----- Material for this exercise
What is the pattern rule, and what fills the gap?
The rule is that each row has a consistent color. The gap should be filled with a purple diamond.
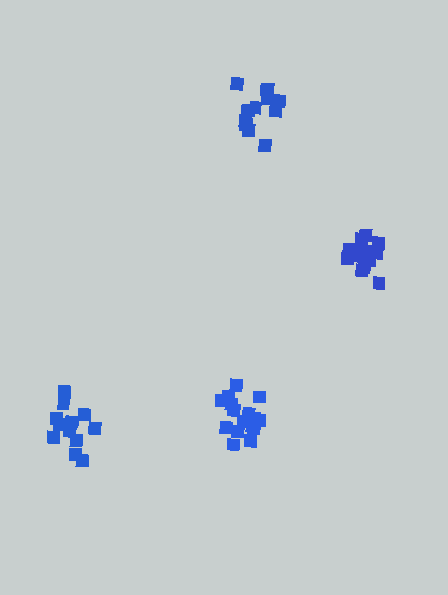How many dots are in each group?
Group 1: 16 dots, Group 2: 14 dots, Group 3: 13 dots, Group 4: 13 dots (56 total).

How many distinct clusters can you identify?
There are 4 distinct clusters.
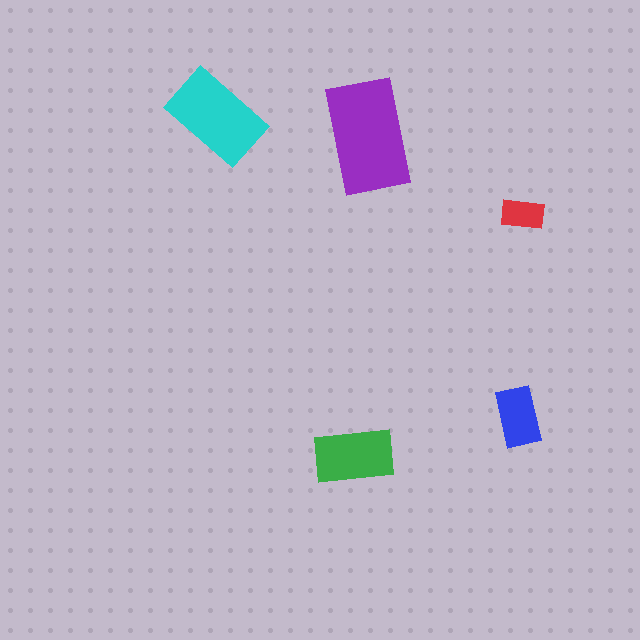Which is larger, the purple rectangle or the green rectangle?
The purple one.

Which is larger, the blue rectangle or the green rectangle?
The green one.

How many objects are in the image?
There are 5 objects in the image.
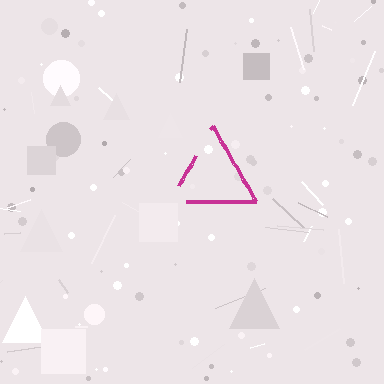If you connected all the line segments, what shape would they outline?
They would outline a triangle.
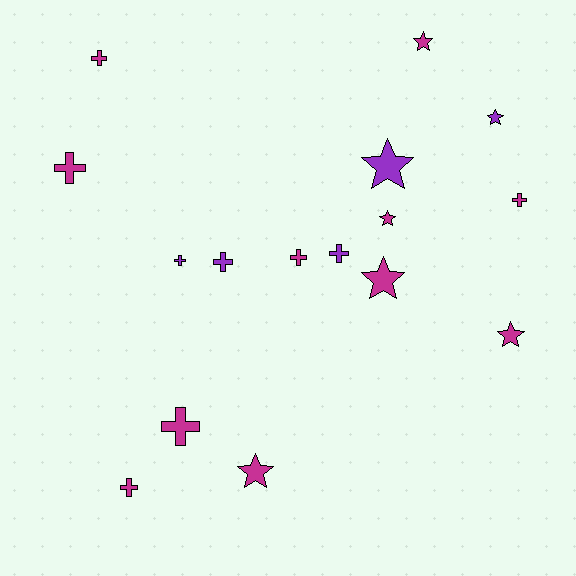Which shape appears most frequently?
Cross, with 9 objects.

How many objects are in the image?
There are 16 objects.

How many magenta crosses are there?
There are 6 magenta crosses.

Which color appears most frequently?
Magenta, with 11 objects.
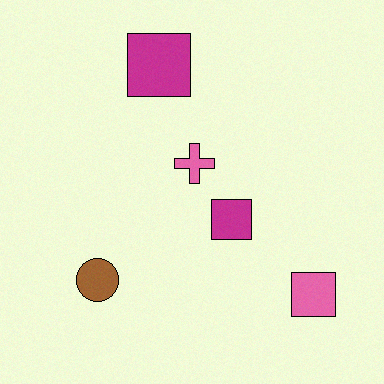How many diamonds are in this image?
There are no diamonds.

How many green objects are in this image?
There are no green objects.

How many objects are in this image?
There are 5 objects.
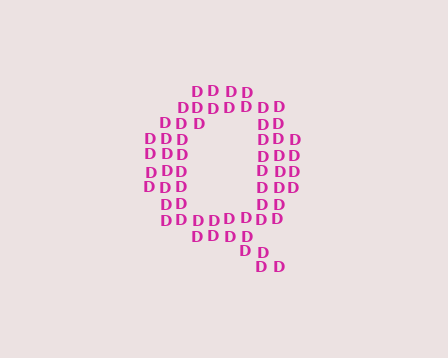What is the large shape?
The large shape is the letter Q.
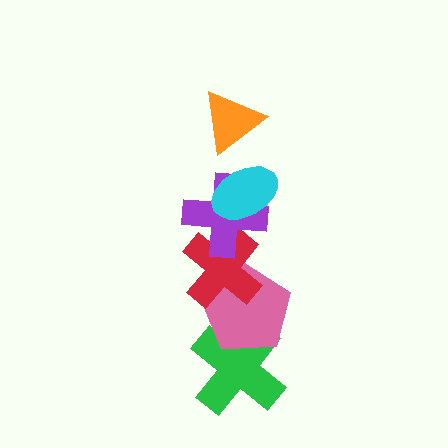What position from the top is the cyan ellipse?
The cyan ellipse is 2nd from the top.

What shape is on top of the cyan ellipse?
The orange triangle is on top of the cyan ellipse.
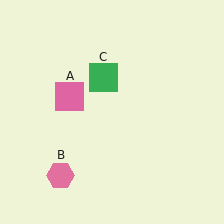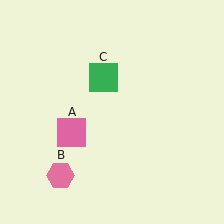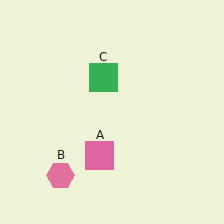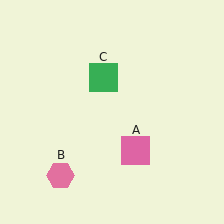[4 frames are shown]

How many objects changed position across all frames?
1 object changed position: pink square (object A).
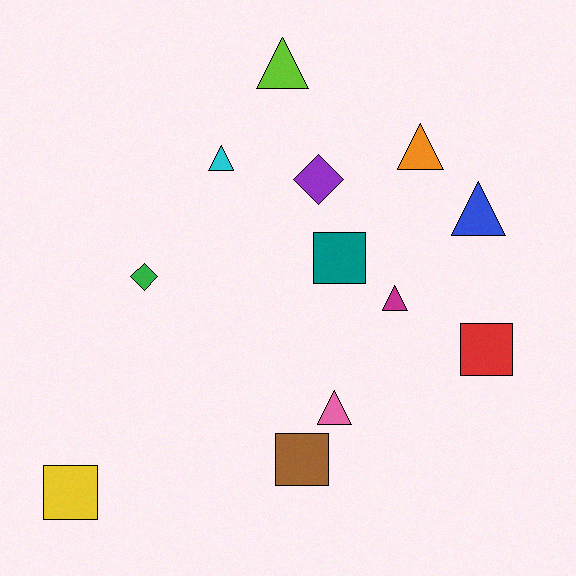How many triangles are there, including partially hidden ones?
There are 6 triangles.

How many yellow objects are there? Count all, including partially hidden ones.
There is 1 yellow object.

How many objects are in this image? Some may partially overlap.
There are 12 objects.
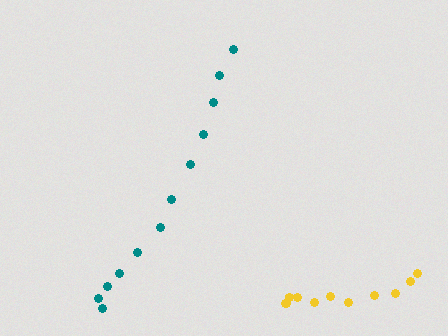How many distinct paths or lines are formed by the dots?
There are 2 distinct paths.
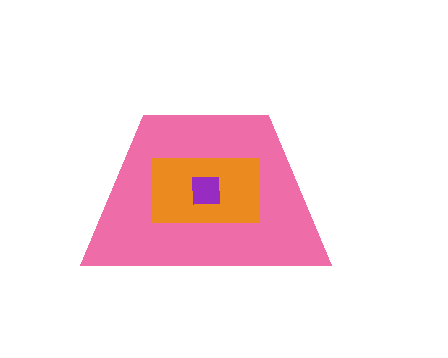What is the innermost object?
The purple square.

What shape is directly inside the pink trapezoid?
The orange rectangle.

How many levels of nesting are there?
3.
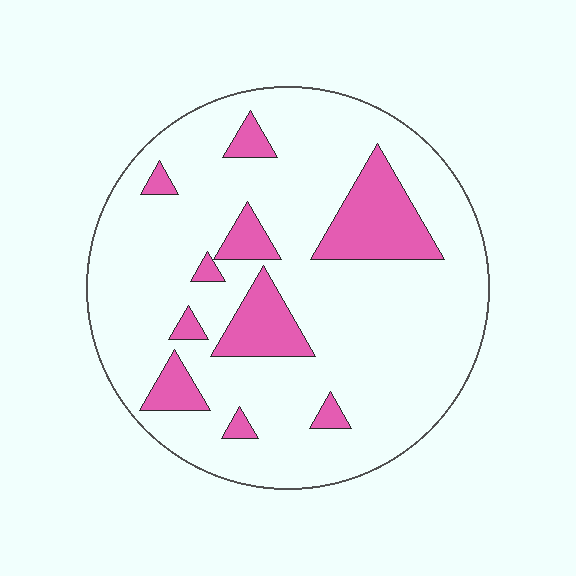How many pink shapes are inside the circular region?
10.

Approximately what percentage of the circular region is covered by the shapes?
Approximately 15%.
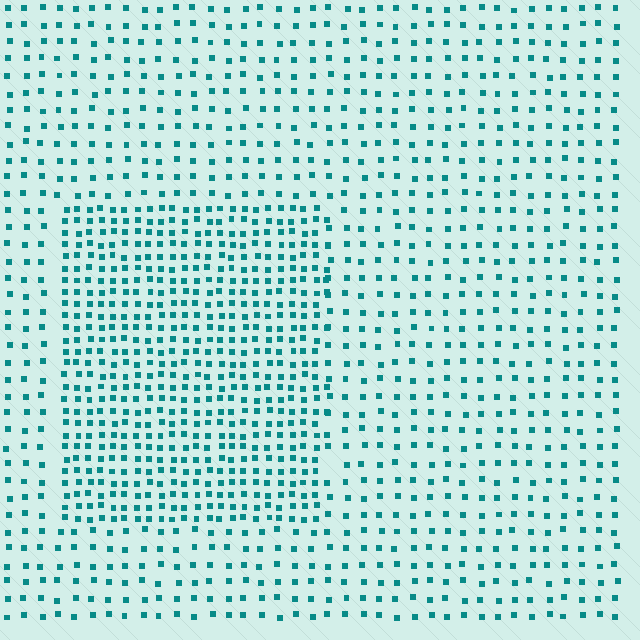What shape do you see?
I see a rectangle.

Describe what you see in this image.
The image contains small teal elements arranged at two different densities. A rectangle-shaped region is visible where the elements are more densely packed than the surrounding area.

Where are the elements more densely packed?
The elements are more densely packed inside the rectangle boundary.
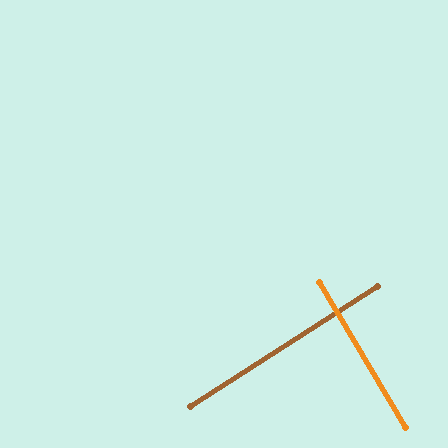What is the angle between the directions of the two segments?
Approximately 88 degrees.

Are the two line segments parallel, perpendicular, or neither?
Perpendicular — they meet at approximately 88°.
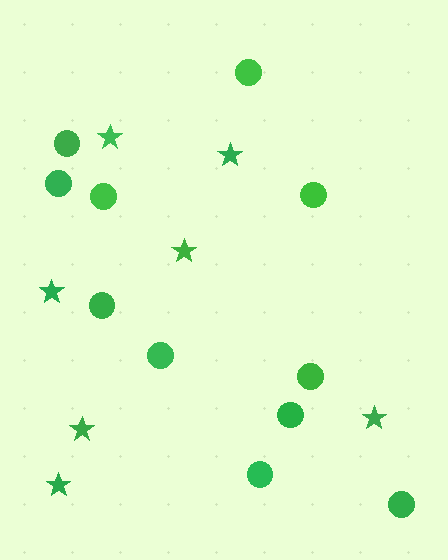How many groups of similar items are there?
There are 2 groups: one group of stars (7) and one group of circles (11).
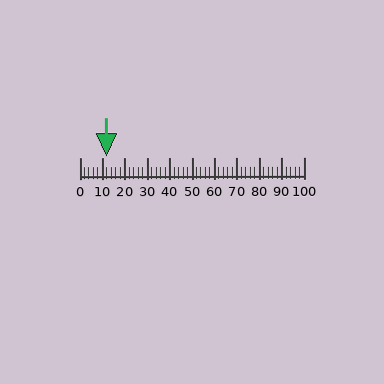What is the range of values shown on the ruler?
The ruler shows values from 0 to 100.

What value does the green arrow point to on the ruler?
The green arrow points to approximately 12.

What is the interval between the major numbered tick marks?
The major tick marks are spaced 10 units apart.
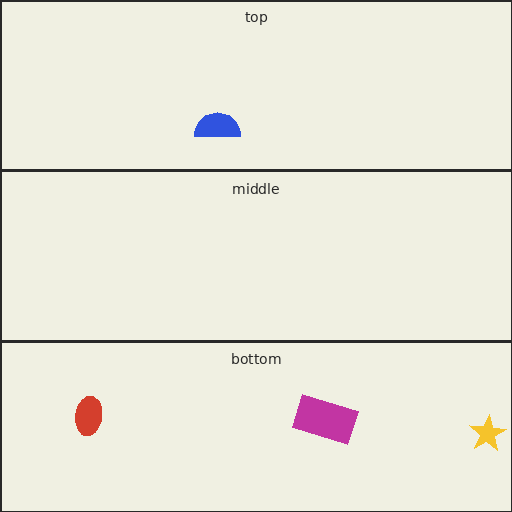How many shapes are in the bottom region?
3.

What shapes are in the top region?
The blue semicircle.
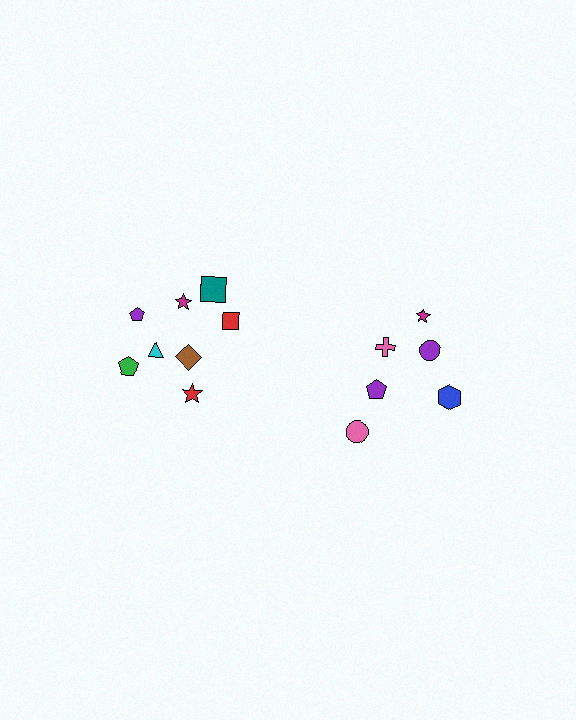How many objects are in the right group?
There are 6 objects.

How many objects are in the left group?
There are 8 objects.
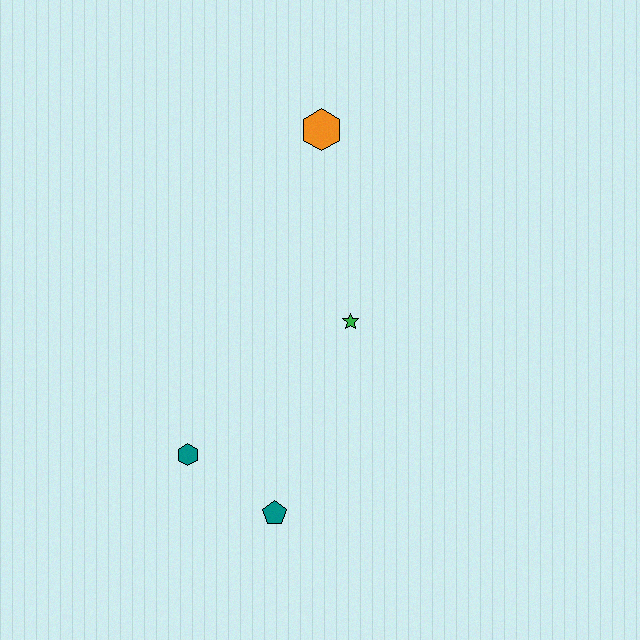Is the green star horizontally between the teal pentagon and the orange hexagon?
No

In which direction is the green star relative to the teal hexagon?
The green star is to the right of the teal hexagon.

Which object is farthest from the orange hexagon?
The teal pentagon is farthest from the orange hexagon.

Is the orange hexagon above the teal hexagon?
Yes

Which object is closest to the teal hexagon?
The teal pentagon is closest to the teal hexagon.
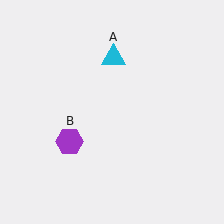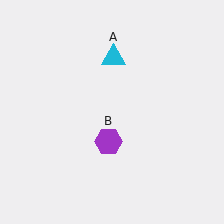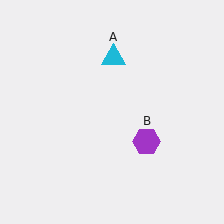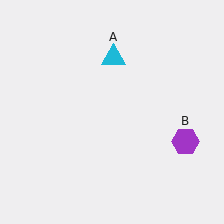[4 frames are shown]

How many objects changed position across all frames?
1 object changed position: purple hexagon (object B).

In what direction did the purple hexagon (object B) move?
The purple hexagon (object B) moved right.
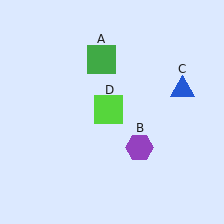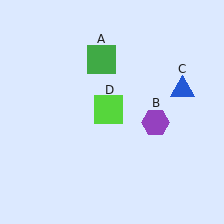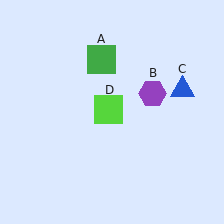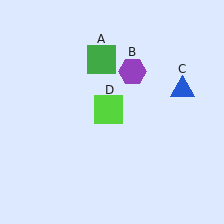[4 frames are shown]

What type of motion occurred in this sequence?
The purple hexagon (object B) rotated counterclockwise around the center of the scene.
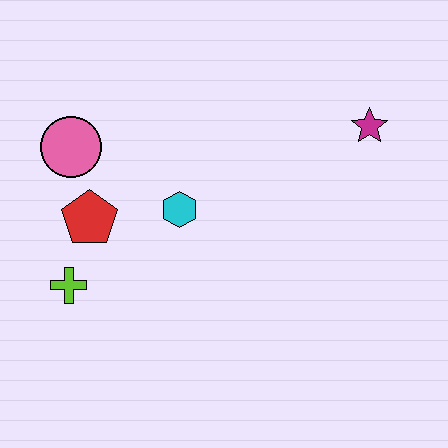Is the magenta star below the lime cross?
No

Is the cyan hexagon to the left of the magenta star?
Yes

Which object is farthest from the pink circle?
The magenta star is farthest from the pink circle.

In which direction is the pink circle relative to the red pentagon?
The pink circle is above the red pentagon.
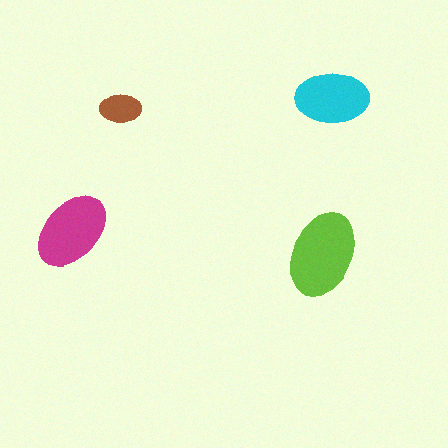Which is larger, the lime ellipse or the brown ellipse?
The lime one.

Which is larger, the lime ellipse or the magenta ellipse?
The lime one.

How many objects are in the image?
There are 4 objects in the image.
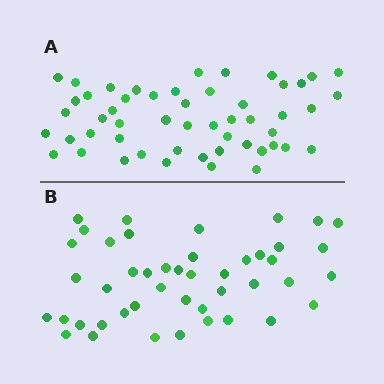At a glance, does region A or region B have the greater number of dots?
Region A (the top region) has more dots.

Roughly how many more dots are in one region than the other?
Region A has roughly 8 or so more dots than region B.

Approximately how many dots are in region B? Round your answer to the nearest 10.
About 50 dots. (The exact count is 45, which rounds to 50.)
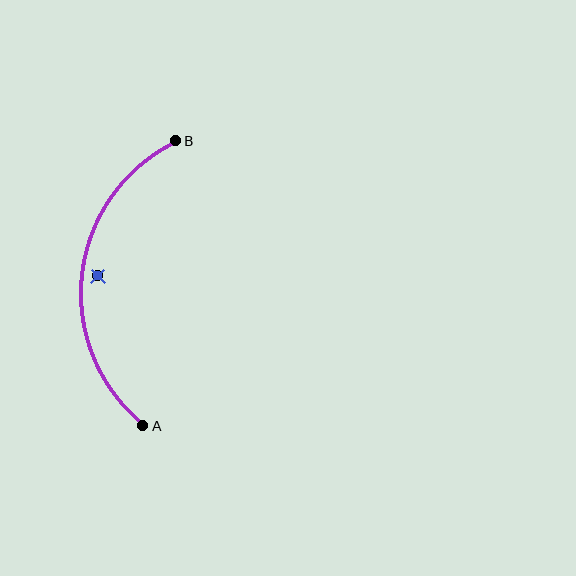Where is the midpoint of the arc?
The arc midpoint is the point on the curve farthest from the straight line joining A and B. It sits to the left of that line.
----------
What is needed
Print all the records again exactly; do not include any picture.

The completed task
What is the pattern rule, and what fills the gap?
The rule is that each row has a consistent color. The gap should be filled with a purple diamond.
How many dots are in each group?
Group 1: 16 dots, Group 2: 14 dots, Group 3: 13 dots, Group 4: 13 dots (56 total).

How many distinct clusters can you identify?
There are 4 distinct clusters.
Which is larger, the purple rectangle or the green rectangle?
The purple one.

Which is larger, the blue rectangle or the green rectangle?
The green one.

How many objects are in the image?
There are 5 objects in the image.
If you connected all the line segments, what shape would they outline?
They would outline a triangle.
Which shape appears most frequently?
Cross, with 9 objects.

How many objects are in the image?
There are 16 objects.

How many magenta crosses are there?
There are 6 magenta crosses.

Which color appears most frequently?
Magenta, with 11 objects.
How many diamonds are in this image?
There are no diamonds.

How many green objects are in this image?
There are no green objects.

How many objects are in this image?
There are 5 objects.
What is the large shape?
The large shape is the letter Q.
What position from the top is the cyan ellipse?
The cyan ellipse is 2nd from the top.

What shape is on top of the cyan ellipse?
The orange triangle is on top of the cyan ellipse.
[4 frames are shown]

How many objects changed position across all frames?
1 object changed position: pink square (object A).
How many triangles are there, including partially hidden ones?
There are 6 triangles.

How many yellow objects are there? Count all, including partially hidden ones.
There is 1 yellow object.

How many objects are in this image? Some may partially overlap.
There are 12 objects.
How many distinct paths or lines are formed by the dots?
There are 2 distinct paths.
What is the innermost object?
The purple square.

What shape is directly inside the pink trapezoid?
The orange rectangle.

How many levels of nesting are there?
3.
How many pink shapes are inside the circular region?
10.

Approximately what percentage of the circular region is covered by the shapes?
Approximately 15%.
What shape do you see?
I see a rectangle.

Describe what you see in this image.
The image contains small teal elements arranged at two different densities. A rectangle-shaped region is visible where the elements are more densely packed than the surrounding area.

Where are the elements more densely packed?
The elements are more densely packed inside the rectangle boundary.
What is the angle between the directions of the two segments?
Approximately 88 degrees.

Are the two line segments parallel, perpendicular, or neither?
Perpendicular — they meet at approximately 88°.
How many groups of similar items are there?
There are 2 groups: one group of stars (7) and one group of circles (11).
What is the range of values shown on the ruler?
The ruler shows values from 0 to 100.

What value does the green arrow point to on the ruler?
The green arrow points to approximately 12.

What is the interval between the major numbered tick marks?
The major tick marks are spaced 10 units apart.
How many shapes are in the bottom region?
3.

What shapes are in the top region?
The blue semicircle.
How many objects are in the right group?
There are 6 objects.

How many objects are in the left group?
There are 8 objects.
Is the green star horizontally between the teal pentagon and the orange hexagon?
No

In which direction is the green star relative to the teal hexagon?
The green star is to the right of the teal hexagon.

Which object is farthest from the orange hexagon?
The teal pentagon is farthest from the orange hexagon.

Is the orange hexagon above the teal hexagon?
Yes

Which object is closest to the teal hexagon?
The teal pentagon is closest to the teal hexagon.
[4 frames are shown]

How many objects changed position across all frames?
1 object changed position: purple hexagon (object B).

In what direction did the purple hexagon (object B) move?
The purple hexagon (object B) moved right.
[4 frames are shown]

What type of motion occurred in this sequence?
The purple hexagon (object B) rotated counterclockwise around the center of the scene.
Is the magenta star below the lime cross?
No

Is the cyan hexagon to the left of the magenta star?
Yes

Which object is farthest from the pink circle?
The magenta star is farthest from the pink circle.

In which direction is the pink circle relative to the red pentagon?
The pink circle is above the red pentagon.
Which is larger, the lime ellipse or the brown ellipse?
The lime one.

Which is larger, the lime ellipse or the magenta ellipse?
The lime one.

How many objects are in the image?
There are 4 objects in the image.
At a glance, does region A or region B have the greater number of dots?
Region A (the top region) has more dots.

Roughly how many more dots are in one region than the other?
Region A has roughly 8 or so more dots than region B.

Approximately how many dots are in region B? Round your answer to the nearest 10.
About 50 dots. (The exact count is 45, which rounds to 50.)
Where is the midpoint of the arc?
The arc midpoint is the point on the curve farthest from the straight line joining A and B. It sits to the left of that line.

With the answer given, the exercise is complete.